(Geometry question dataset rows)

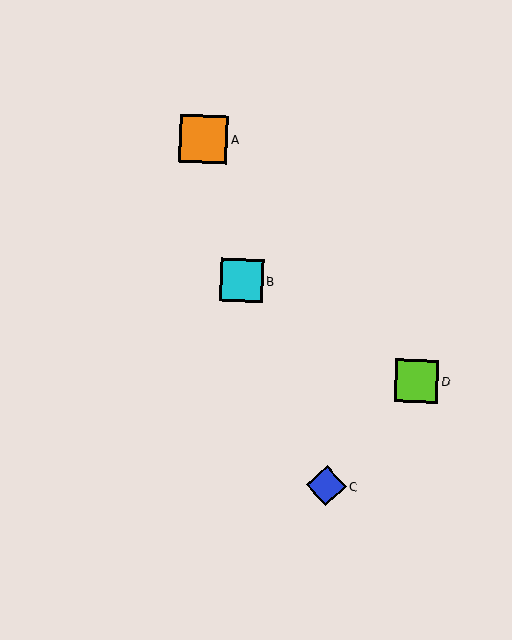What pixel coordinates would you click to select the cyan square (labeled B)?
Click at (242, 280) to select the cyan square B.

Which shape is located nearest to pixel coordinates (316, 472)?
The blue diamond (labeled C) at (326, 486) is nearest to that location.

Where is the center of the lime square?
The center of the lime square is at (417, 381).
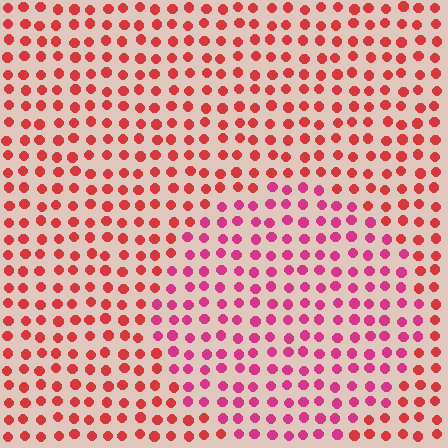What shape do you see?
I see a circle.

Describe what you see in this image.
The image is filled with small red elements in a uniform arrangement. A circle-shaped region is visible where the elements are tinted to a slightly different hue, forming a subtle color boundary.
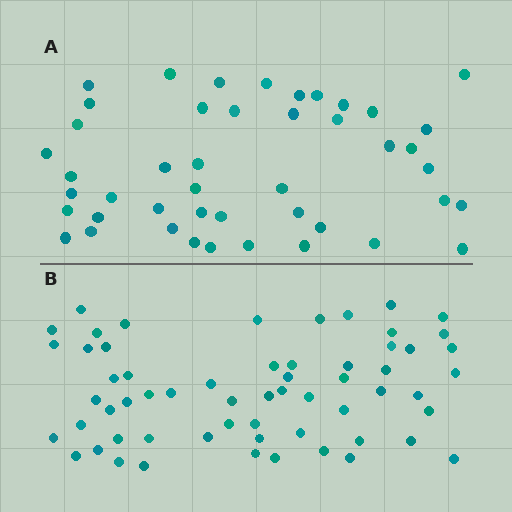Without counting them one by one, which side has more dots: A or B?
Region B (the bottom region) has more dots.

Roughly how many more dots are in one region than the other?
Region B has approximately 15 more dots than region A.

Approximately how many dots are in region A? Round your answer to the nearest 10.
About 50 dots. (The exact count is 45, which rounds to 50.)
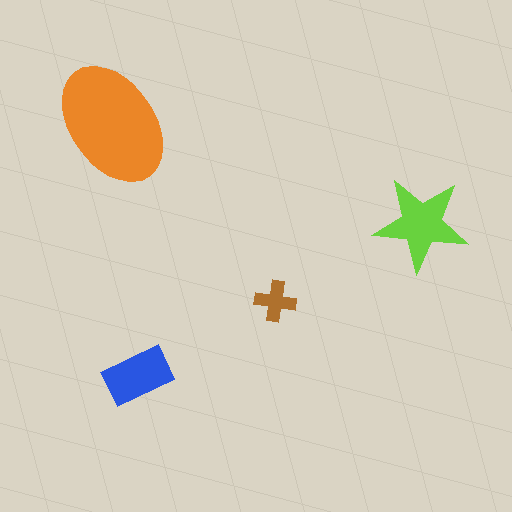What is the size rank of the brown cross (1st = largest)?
4th.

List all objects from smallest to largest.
The brown cross, the blue rectangle, the lime star, the orange ellipse.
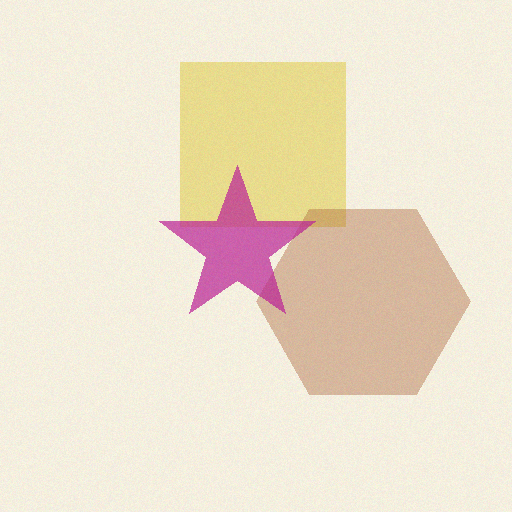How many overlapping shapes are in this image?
There are 3 overlapping shapes in the image.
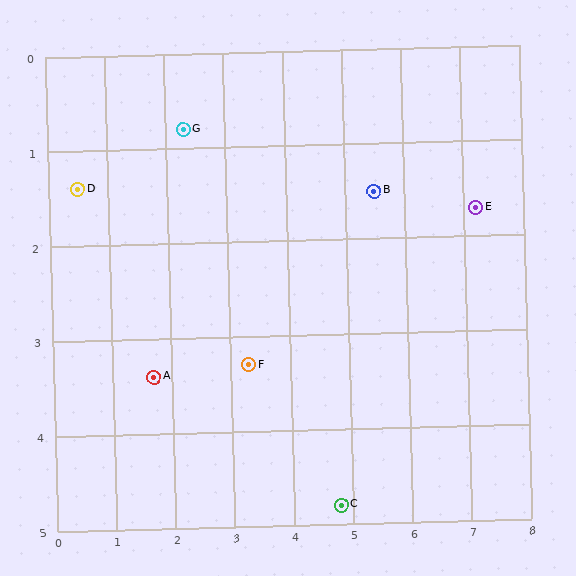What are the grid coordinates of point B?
Point B is at approximately (5.5, 1.5).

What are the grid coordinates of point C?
Point C is at approximately (4.8, 4.8).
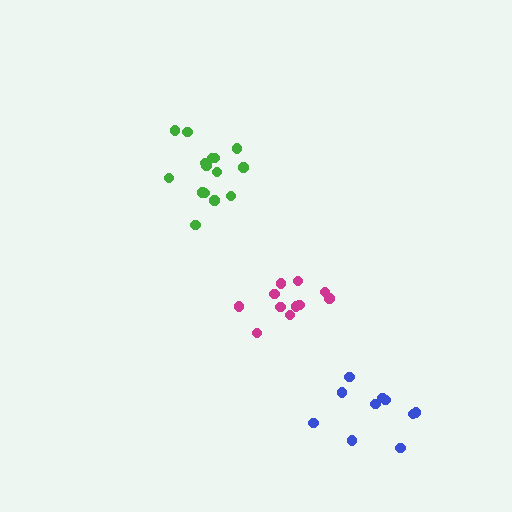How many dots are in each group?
Group 1: 11 dots, Group 2: 10 dots, Group 3: 15 dots (36 total).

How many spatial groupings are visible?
There are 3 spatial groupings.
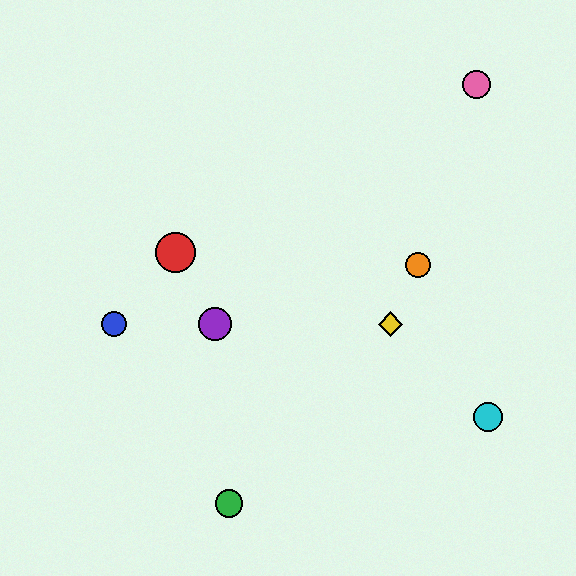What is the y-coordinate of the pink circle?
The pink circle is at y≈84.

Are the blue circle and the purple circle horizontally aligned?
Yes, both are at y≈324.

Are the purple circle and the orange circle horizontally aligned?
No, the purple circle is at y≈324 and the orange circle is at y≈265.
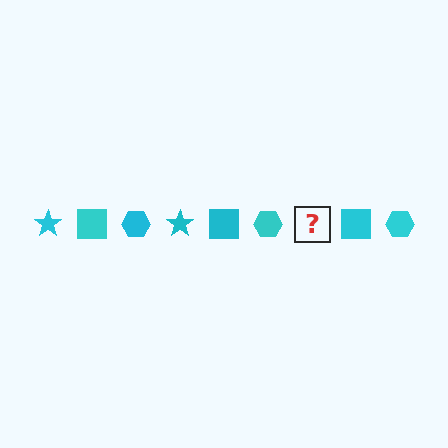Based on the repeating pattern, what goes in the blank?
The blank should be a cyan star.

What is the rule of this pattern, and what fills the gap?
The rule is that the pattern cycles through star, square, hexagon shapes in cyan. The gap should be filled with a cyan star.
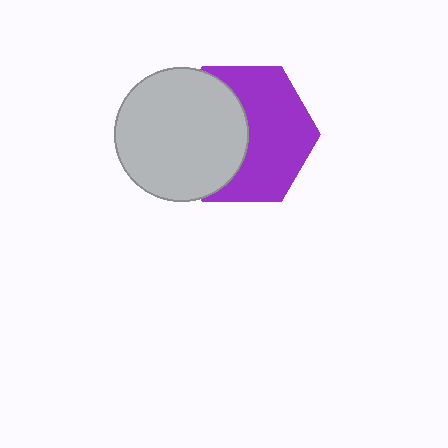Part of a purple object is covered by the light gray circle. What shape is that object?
It is a hexagon.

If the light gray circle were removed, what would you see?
You would see the complete purple hexagon.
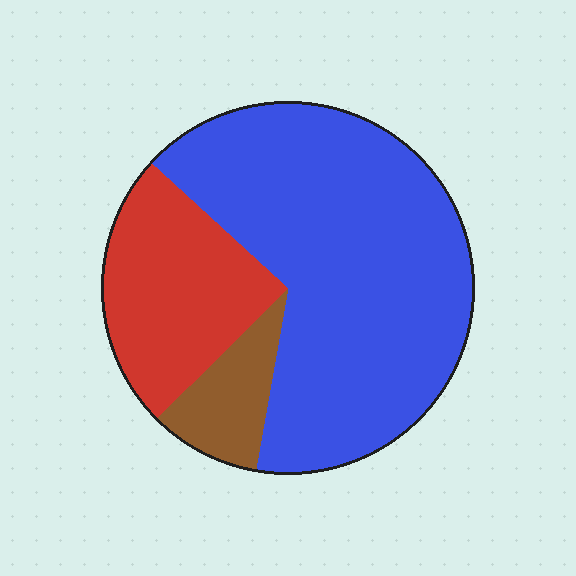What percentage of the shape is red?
Red takes up between a sixth and a third of the shape.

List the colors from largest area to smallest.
From largest to smallest: blue, red, brown.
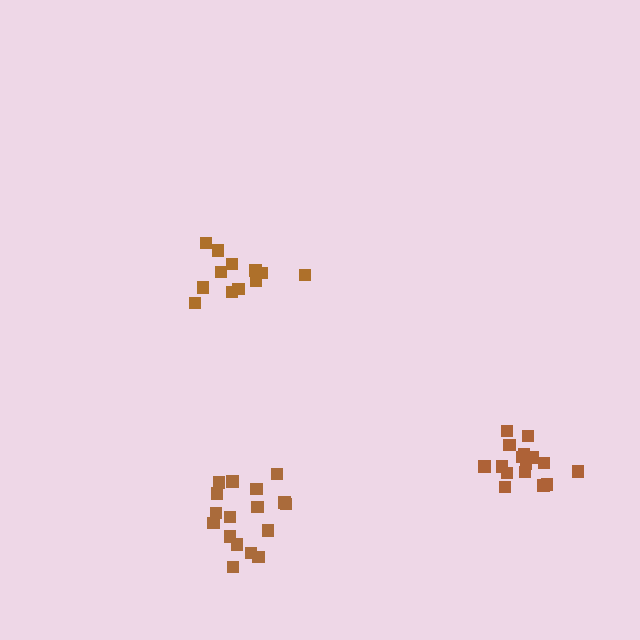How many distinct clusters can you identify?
There are 3 distinct clusters.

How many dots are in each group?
Group 1: 12 dots, Group 2: 16 dots, Group 3: 17 dots (45 total).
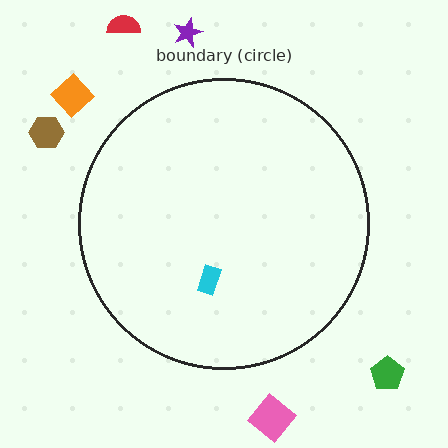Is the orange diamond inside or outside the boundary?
Outside.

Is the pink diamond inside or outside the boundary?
Outside.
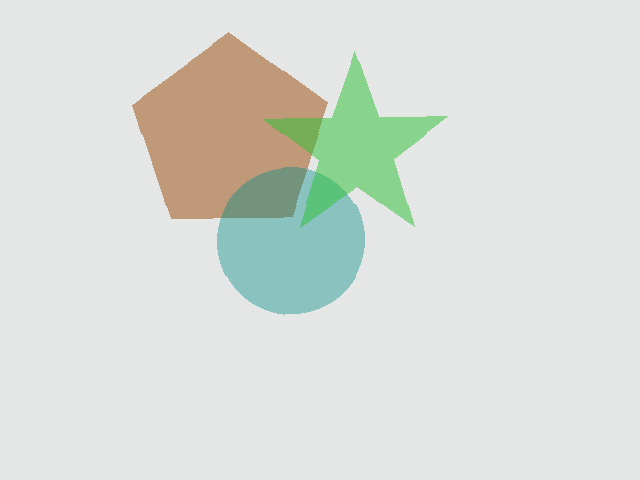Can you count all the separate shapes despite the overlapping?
Yes, there are 3 separate shapes.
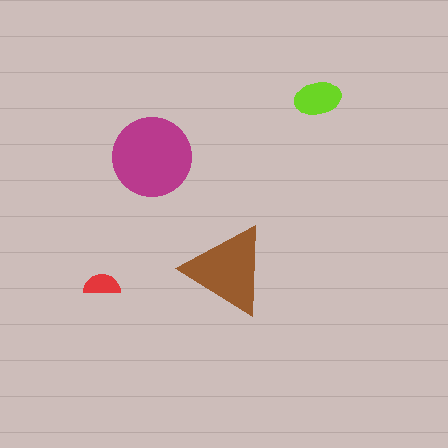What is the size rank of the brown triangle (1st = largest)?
2nd.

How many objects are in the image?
There are 4 objects in the image.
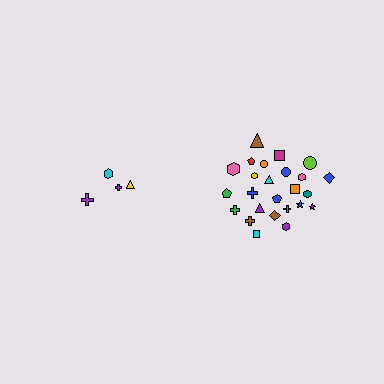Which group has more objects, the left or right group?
The right group.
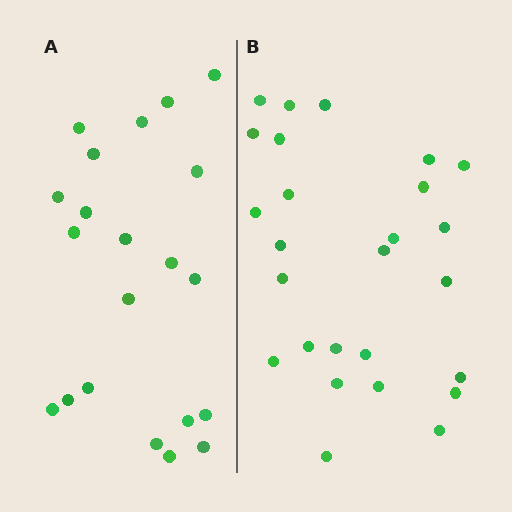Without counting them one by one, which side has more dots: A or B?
Region B (the right region) has more dots.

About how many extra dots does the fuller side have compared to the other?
Region B has about 5 more dots than region A.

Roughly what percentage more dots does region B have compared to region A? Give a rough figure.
About 25% more.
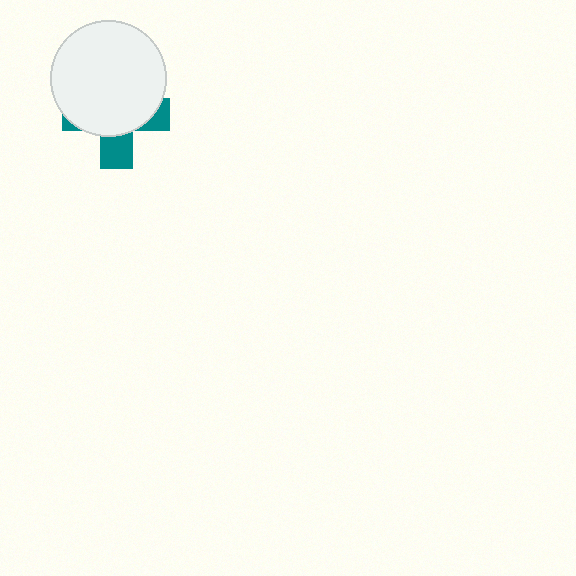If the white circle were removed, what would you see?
You would see the complete teal cross.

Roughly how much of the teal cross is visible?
A small part of it is visible (roughly 30%).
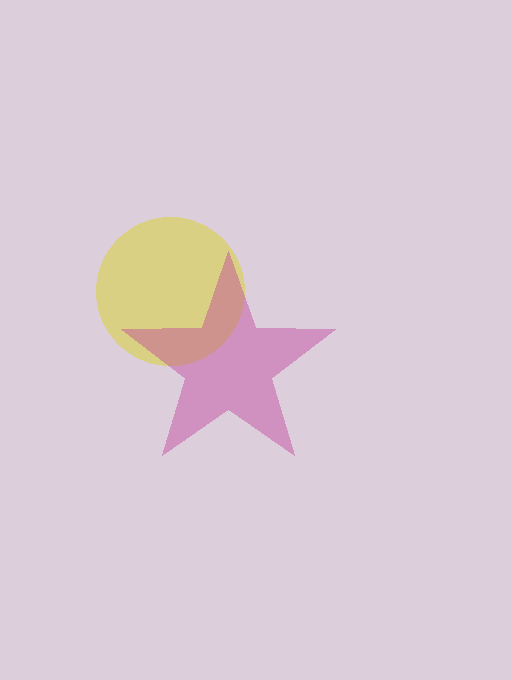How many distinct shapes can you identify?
There are 2 distinct shapes: a yellow circle, a magenta star.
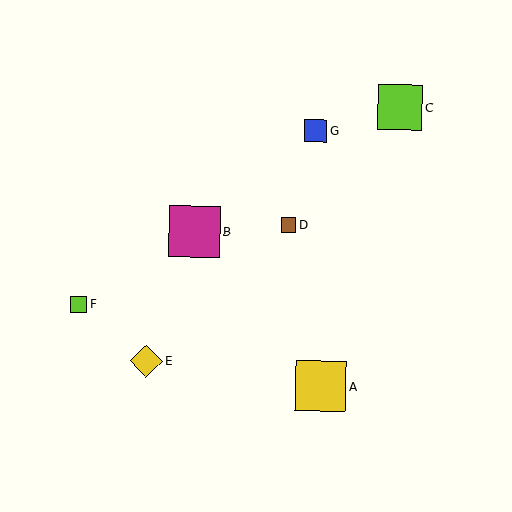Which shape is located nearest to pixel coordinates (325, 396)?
The yellow square (labeled A) at (321, 386) is nearest to that location.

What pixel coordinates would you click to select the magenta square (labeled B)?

§ **TO DO**:
Every line of the data should be copied as it stands, without the images.

§ **RESULT**:
What pixel coordinates would you click to select the cyan square (labeled B)?
Click at (242, 280) to select the cyan square B.

Which shape is located nearest to pixel coordinates (316, 472)?
The blue diamond (labeled C) at (326, 486) is nearest to that location.

Where is the center of the lime square?
The center of the lime square is at (417, 381).
What shape do you see?
I see a circle.

Describe what you see in this image.
The image is filled with small red elements in a uniform arrangement. A circle-shaped region is visible where the elements are tinted to a slightly different hue, forming a subtle color boundary.
Without counting them one by one, which side has more dots: A or B?
Region B (the bottom region) has more dots.

Roughly how many more dots are in one region than the other?
Region B has approximately 15 more dots than region A.

Approximately how many dots are in region A? Round your answer to the nearest 10.
About 50 dots. (The exact count is 45, which rounds to 50.)
What is the size rank of the brown cross (1st = largest)?
4th.

List all objects from smallest to largest.
The brown cross, the blue rectangle, the lime star, the orange ellipse.
How many overlapping shapes are in this image?
There are 3 overlapping shapes in the image.
What are the grid coordinates of point B?
Point B is at approximately (5.5, 1.5).

What are the grid coordinates of point C?
Point C is at approximately (4.8, 4.8).
How many dots are in each group?
Group 1: 11 dots, Group 2: 10 dots, Group 3: 15 dots (36 total).

How many spatial groupings are visible?
There are 3 spatial groupings.
What is the y-coordinate of the pink circle?
The pink circle is at y≈84.

Are the blue circle and the purple circle horizontally aligned?
Yes, both are at y≈324.

Are the purple circle and the orange circle horizontally aligned?
No, the purple circle is at y≈324 and the orange circle is at y≈265.
Based on the repeating pattern, what goes in the blank?
The blank should be a cyan star.

What is the rule of this pattern, and what fills the gap?
The rule is that the pattern cycles through star, square, hexagon shapes in cyan. The gap should be filled with a cyan star.
Part of a purple object is covered by the light gray circle. What shape is that object?
It is a hexagon.

If the light gray circle were removed, what would you see?
You would see the complete purple hexagon.
What percentage of the shape is red?
Red takes up between a sixth and a third of the shape.

List the colors from largest area to smallest.
From largest to smallest: blue, red, brown.
How many distinct clusters can you identify?
There are 3 distinct clusters.

How many dots are in each group?
Group 1: 12 dots, Group 2: 16 dots, Group 3: 17 dots (45 total).
Is the orange diamond inside or outside the boundary?
Outside.

Is the pink diamond inside or outside the boundary?
Outside.
Can you count all the separate shapes despite the overlapping?
Yes, there are 3 separate shapes.
What is the size rank of the brown triangle (1st = largest)?
2nd.

How many objects are in the image?
There are 4 objects in the image.
Which group has more objects, the left or right group?
The right group.
Without counting them one by one, which side has more dots: A or B?
Region B (the right region) has more dots.

About how many extra dots does the fuller side have compared to the other?
Region B has about 5 more dots than region A.

Roughly what percentage more dots does region B have compared to region A? Give a rough figure.
About 25% more.
If the white circle were removed, what would you see?
You would see the complete teal cross.

Roughly how much of the teal cross is visible?
A small part of it is visible (roughly 30%).
How many distinct shapes can you identify?
There are 2 distinct shapes: a yellow circle, a magenta star.
Which shape is located nearest to pixel coordinates (325, 396)?
The yellow square (labeled A) at (321, 386) is nearest to that location.

What pixel coordinates would you click to select the magenta square (labeled B)?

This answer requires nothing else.